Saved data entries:
--- --- ---

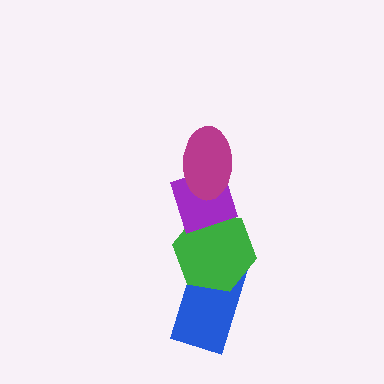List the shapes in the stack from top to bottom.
From top to bottom: the magenta ellipse, the purple diamond, the green hexagon, the blue rectangle.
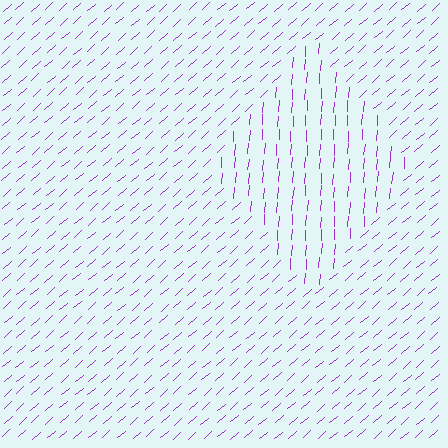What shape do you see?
I see a diamond.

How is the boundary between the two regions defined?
The boundary is defined purely by a change in line orientation (approximately 45 degrees difference). All lines are the same color and thickness.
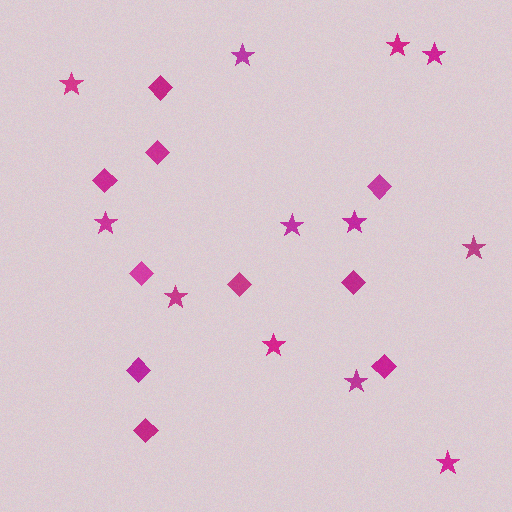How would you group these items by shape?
There are 2 groups: one group of diamonds (10) and one group of stars (12).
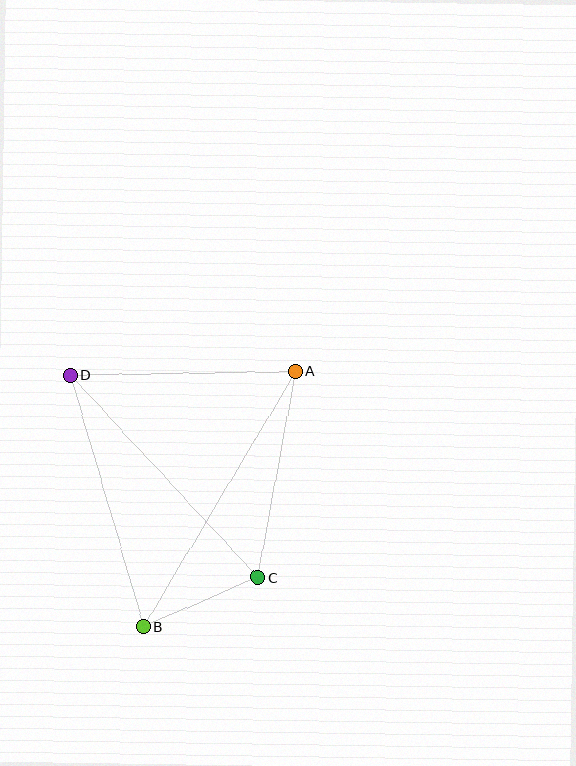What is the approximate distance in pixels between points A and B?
The distance between A and B is approximately 297 pixels.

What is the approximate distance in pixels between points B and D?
The distance between B and D is approximately 262 pixels.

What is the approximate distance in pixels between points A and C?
The distance between A and C is approximately 210 pixels.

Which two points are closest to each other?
Points B and C are closest to each other.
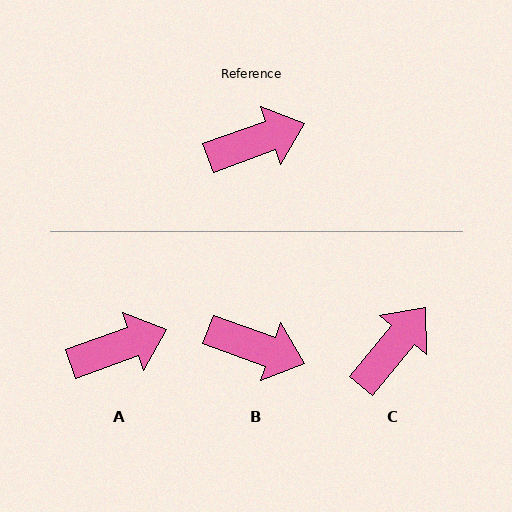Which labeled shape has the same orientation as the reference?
A.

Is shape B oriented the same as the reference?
No, it is off by about 39 degrees.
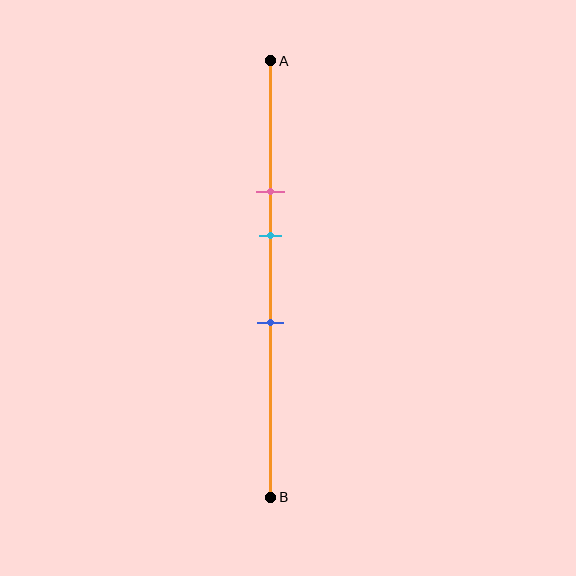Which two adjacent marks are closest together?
The pink and cyan marks are the closest adjacent pair.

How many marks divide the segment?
There are 3 marks dividing the segment.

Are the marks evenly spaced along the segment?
No, the marks are not evenly spaced.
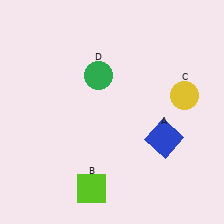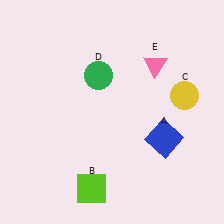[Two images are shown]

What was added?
A pink triangle (E) was added in Image 2.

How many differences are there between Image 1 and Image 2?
There is 1 difference between the two images.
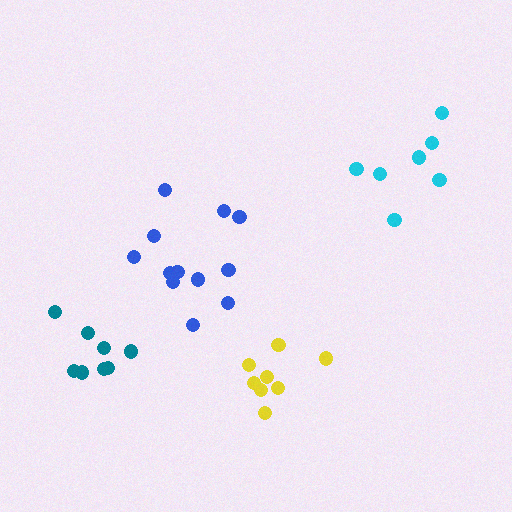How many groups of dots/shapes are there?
There are 4 groups.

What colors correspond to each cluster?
The clusters are colored: blue, teal, cyan, yellow.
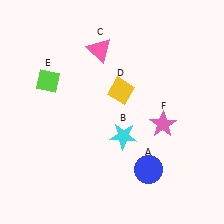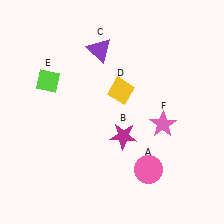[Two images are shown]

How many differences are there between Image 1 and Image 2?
There are 3 differences between the two images.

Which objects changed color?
A changed from blue to pink. B changed from cyan to magenta. C changed from pink to purple.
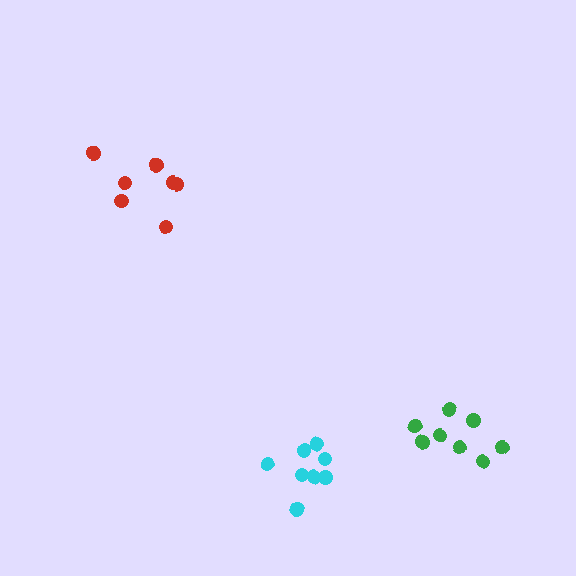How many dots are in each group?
Group 1: 8 dots, Group 2: 7 dots, Group 3: 8 dots (23 total).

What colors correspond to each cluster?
The clusters are colored: cyan, red, green.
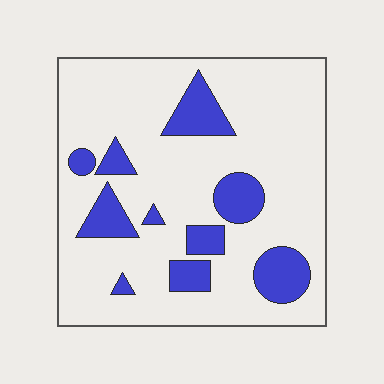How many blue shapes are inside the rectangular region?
10.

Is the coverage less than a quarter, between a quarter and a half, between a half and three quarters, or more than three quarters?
Less than a quarter.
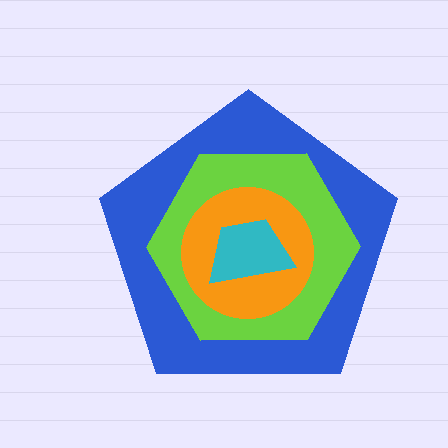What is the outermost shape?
The blue pentagon.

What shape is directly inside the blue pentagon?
The lime hexagon.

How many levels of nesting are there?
4.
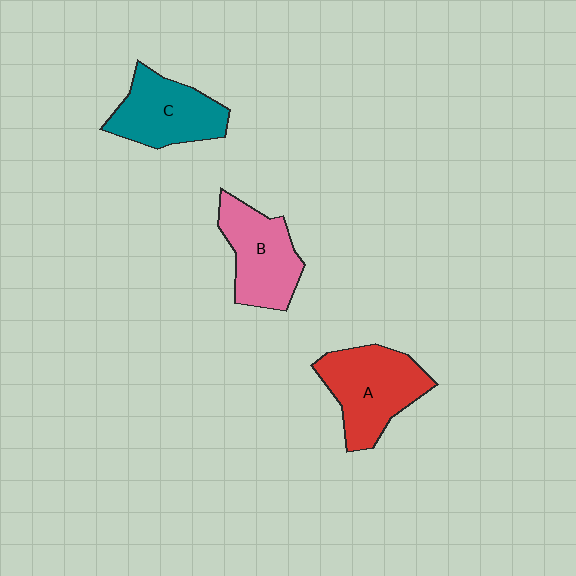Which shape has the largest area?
Shape A (red).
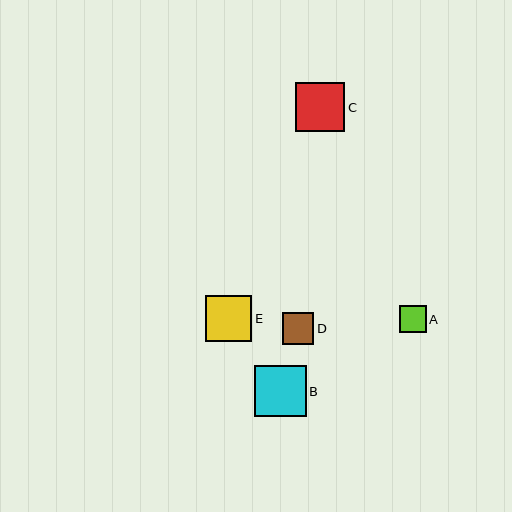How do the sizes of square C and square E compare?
Square C and square E are approximately the same size.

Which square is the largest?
Square B is the largest with a size of approximately 51 pixels.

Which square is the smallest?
Square A is the smallest with a size of approximately 27 pixels.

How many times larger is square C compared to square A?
Square C is approximately 1.8 times the size of square A.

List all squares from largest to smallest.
From largest to smallest: B, C, E, D, A.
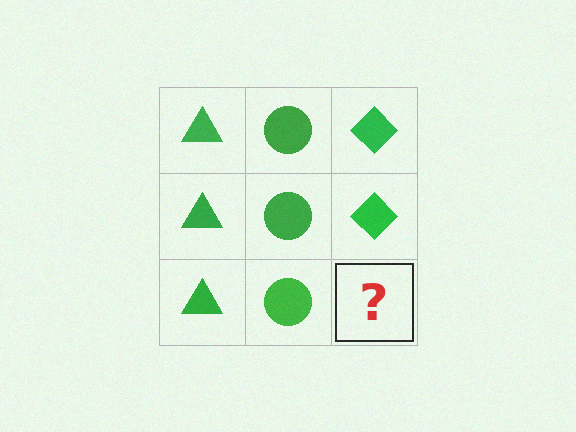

--- --- ---

The exercise:
Omit the pictures and restate the rest of the records verbatim.

Solution for this problem:
List the shapes in the stack from top to bottom.
From top to bottom: the magenta ellipse, the purple diamond, the green hexagon, the blue rectangle.
What shape do you see?
I see a diamond.

How is the boundary between the two regions defined?
The boundary is defined purely by a change in line orientation (approximately 45 degrees difference). All lines are the same color and thickness.
How would you group these items by shape?
There are 2 groups: one group of diamonds (10) and one group of stars (12).
What is the approximate distance in pixels between points A and B?
The distance between A and B is approximately 297 pixels.

What is the approximate distance in pixels between points B and D?
The distance between B and D is approximately 262 pixels.

What is the approximate distance in pixels between points A and C?
The distance between A and C is approximately 210 pixels.

Which two points are closest to each other?
Points B and C are closest to each other.
Which labeled shape has the same orientation as the reference?
A.

Is shape B oriented the same as the reference?
No, it is off by about 39 degrees.
Which two adjacent marks are closest together?
The pink and cyan marks are the closest adjacent pair.

How many marks divide the segment?
There are 3 marks dividing the segment.

Are the marks evenly spaced along the segment?
No, the marks are not evenly spaced.
[Two images are shown]

What was added?
A pink triangle (E) was added in Image 2.

How many differences are there between Image 1 and Image 2?
There is 1 difference between the two images.
How many groups of dots/shapes are there?
There are 4 groups.

What colors correspond to each cluster?
The clusters are colored: blue, teal, cyan, yellow.
[Two images are shown]

How many differences are there between Image 1 and Image 2?
There are 3 differences between the two images.

Which objects changed color?
A changed from blue to pink. B changed from cyan to magenta. C changed from pink to purple.
How many dots are in each group?
Group 1: 8 dots, Group 2: 7 dots, Group 3: 8 dots (23 total).

What colors correspond to each cluster?
The clusters are colored: cyan, red, green.
How many blue shapes are inside the rectangular region?
10.

Is the coverage less than a quarter, between a quarter and a half, between a half and three quarters, or more than three quarters?
Less than a quarter.
What is the outermost shape?
The blue pentagon.

What shape is directly inside the blue pentagon?
The lime hexagon.

How many levels of nesting are there?
4.
Which shape has the largest area?
Shape A (red).
How do the sizes of square C and square E compare?
Square C and square E are approximately the same size.

Which square is the largest?
Square B is the largest with a size of approximately 51 pixels.

Which square is the smallest?
Square A is the smallest with a size of approximately 27 pixels.

How many times larger is square C compared to square A?
Square C is approximately 1.8 times the size of square A.

List all squares from largest to smallest.
From largest to smallest: B, C, E, D, A.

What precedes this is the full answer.